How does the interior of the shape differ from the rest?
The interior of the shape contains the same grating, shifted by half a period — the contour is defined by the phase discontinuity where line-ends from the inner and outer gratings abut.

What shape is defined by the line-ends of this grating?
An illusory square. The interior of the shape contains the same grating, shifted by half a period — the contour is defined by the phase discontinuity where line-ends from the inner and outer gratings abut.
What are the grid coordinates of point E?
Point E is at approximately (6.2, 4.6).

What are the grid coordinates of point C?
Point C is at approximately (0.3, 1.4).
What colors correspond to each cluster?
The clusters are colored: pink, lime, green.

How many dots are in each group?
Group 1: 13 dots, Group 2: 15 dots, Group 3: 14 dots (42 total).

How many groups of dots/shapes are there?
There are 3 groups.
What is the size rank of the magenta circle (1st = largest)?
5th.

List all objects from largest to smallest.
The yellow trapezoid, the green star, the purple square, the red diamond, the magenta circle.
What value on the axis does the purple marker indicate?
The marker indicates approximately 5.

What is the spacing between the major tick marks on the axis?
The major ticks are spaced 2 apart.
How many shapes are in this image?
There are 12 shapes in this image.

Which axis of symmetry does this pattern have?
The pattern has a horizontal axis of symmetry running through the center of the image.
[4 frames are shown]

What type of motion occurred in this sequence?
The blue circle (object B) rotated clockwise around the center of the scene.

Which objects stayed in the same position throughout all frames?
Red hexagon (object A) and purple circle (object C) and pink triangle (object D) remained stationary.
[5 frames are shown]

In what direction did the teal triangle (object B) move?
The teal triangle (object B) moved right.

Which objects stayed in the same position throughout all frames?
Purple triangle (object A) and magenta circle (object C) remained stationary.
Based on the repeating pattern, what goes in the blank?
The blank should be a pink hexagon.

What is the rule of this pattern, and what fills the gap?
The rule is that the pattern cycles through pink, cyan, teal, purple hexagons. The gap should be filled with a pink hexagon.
_ _ _
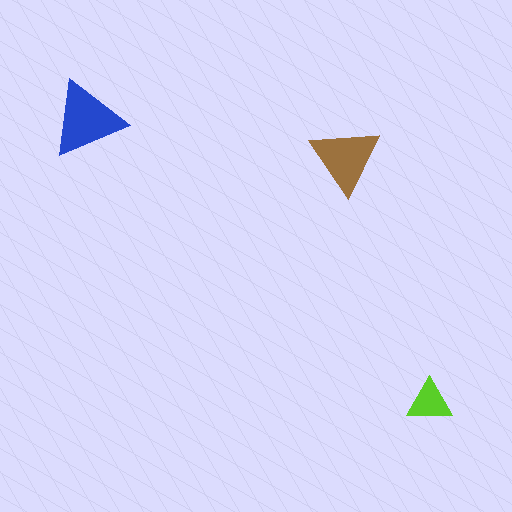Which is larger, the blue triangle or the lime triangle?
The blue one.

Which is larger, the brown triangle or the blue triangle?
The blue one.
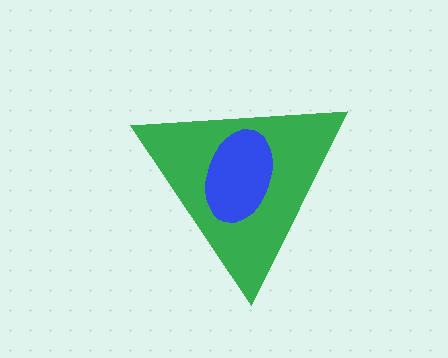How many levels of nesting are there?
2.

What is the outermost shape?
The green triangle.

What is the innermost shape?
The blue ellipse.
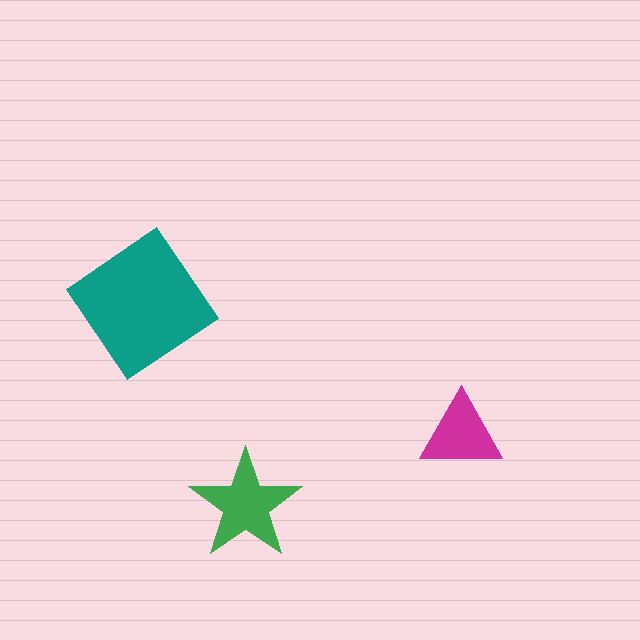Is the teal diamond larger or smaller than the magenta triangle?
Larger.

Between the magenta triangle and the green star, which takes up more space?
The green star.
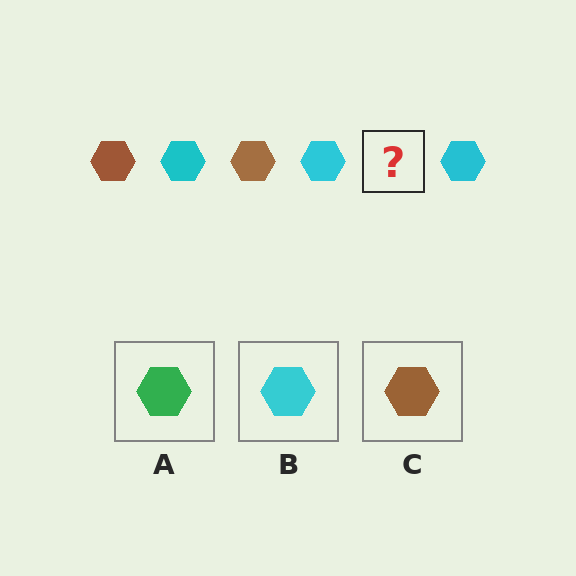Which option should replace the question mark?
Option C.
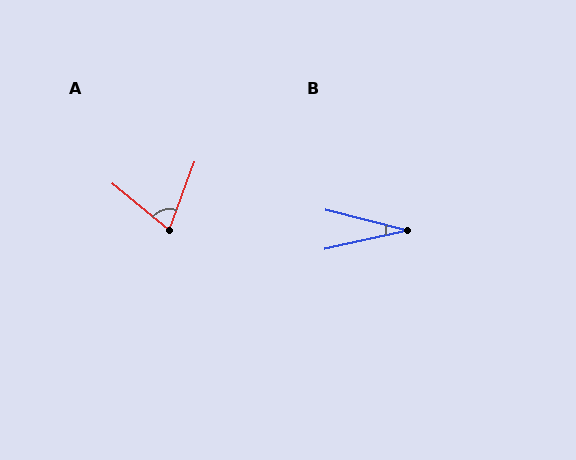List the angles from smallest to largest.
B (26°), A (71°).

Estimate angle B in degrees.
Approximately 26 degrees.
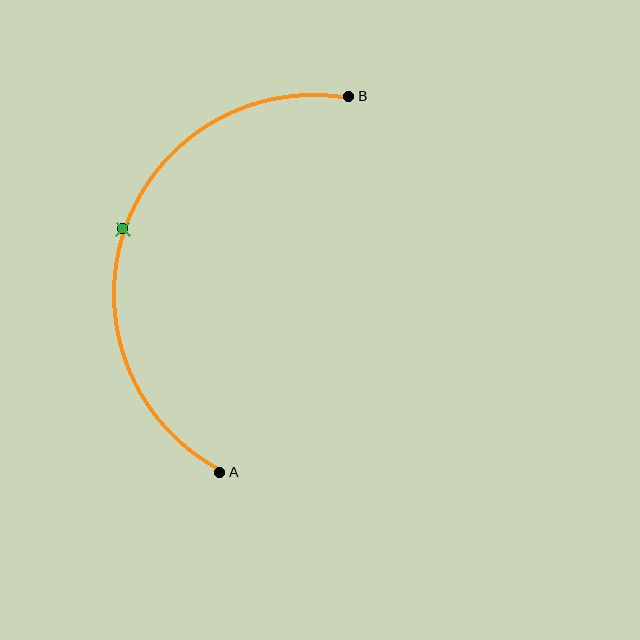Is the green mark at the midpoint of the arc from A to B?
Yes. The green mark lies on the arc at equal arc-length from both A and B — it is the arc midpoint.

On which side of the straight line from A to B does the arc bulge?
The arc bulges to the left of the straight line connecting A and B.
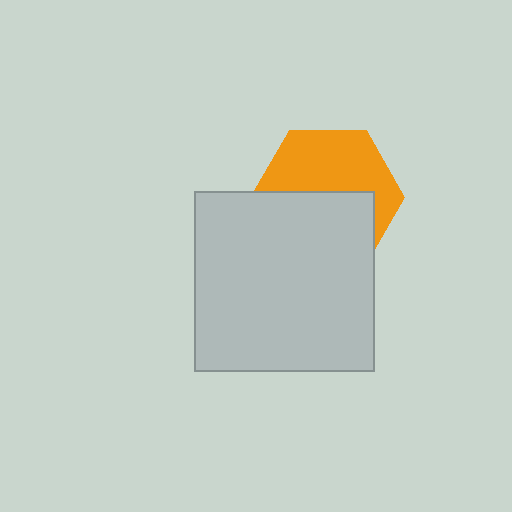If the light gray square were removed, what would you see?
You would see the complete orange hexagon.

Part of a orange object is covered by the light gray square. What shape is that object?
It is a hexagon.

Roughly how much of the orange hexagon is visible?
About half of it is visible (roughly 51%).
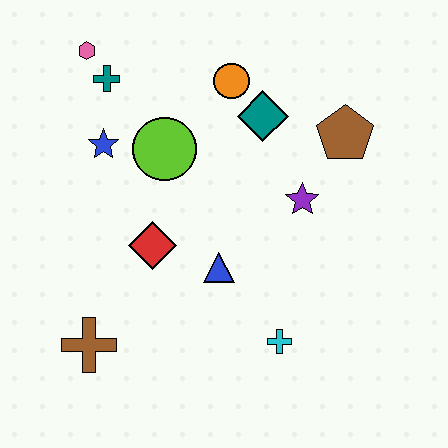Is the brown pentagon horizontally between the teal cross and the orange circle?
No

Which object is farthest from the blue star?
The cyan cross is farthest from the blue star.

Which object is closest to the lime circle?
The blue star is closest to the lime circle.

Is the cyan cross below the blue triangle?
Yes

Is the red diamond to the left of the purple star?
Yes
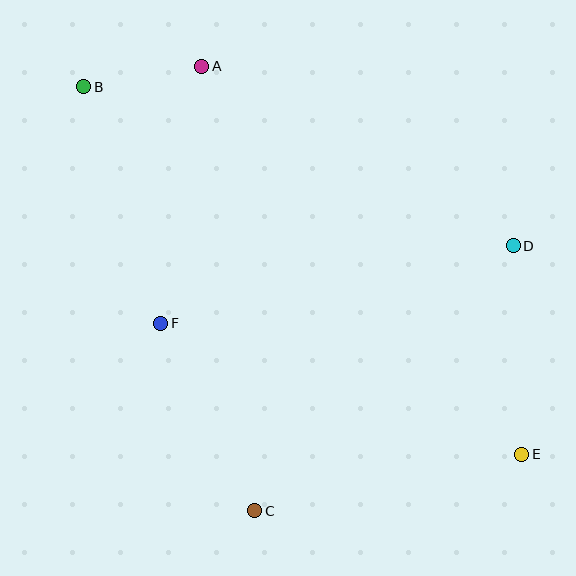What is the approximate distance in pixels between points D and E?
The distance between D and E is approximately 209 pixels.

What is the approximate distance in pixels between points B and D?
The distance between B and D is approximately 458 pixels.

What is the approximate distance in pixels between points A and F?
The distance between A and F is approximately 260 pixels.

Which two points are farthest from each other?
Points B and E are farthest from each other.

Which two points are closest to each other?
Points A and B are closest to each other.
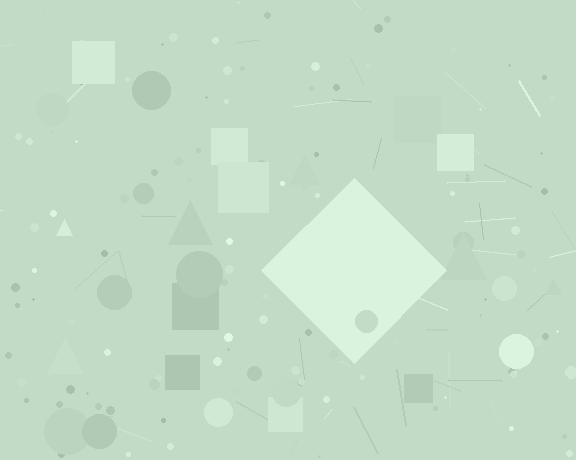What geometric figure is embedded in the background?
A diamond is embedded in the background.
_ _ _
(What you are asked to do)
All lines in the data that contain the word "shown" should be copied.

(Response to the exercise)
[4 frames are shown]
[5 frames are shown]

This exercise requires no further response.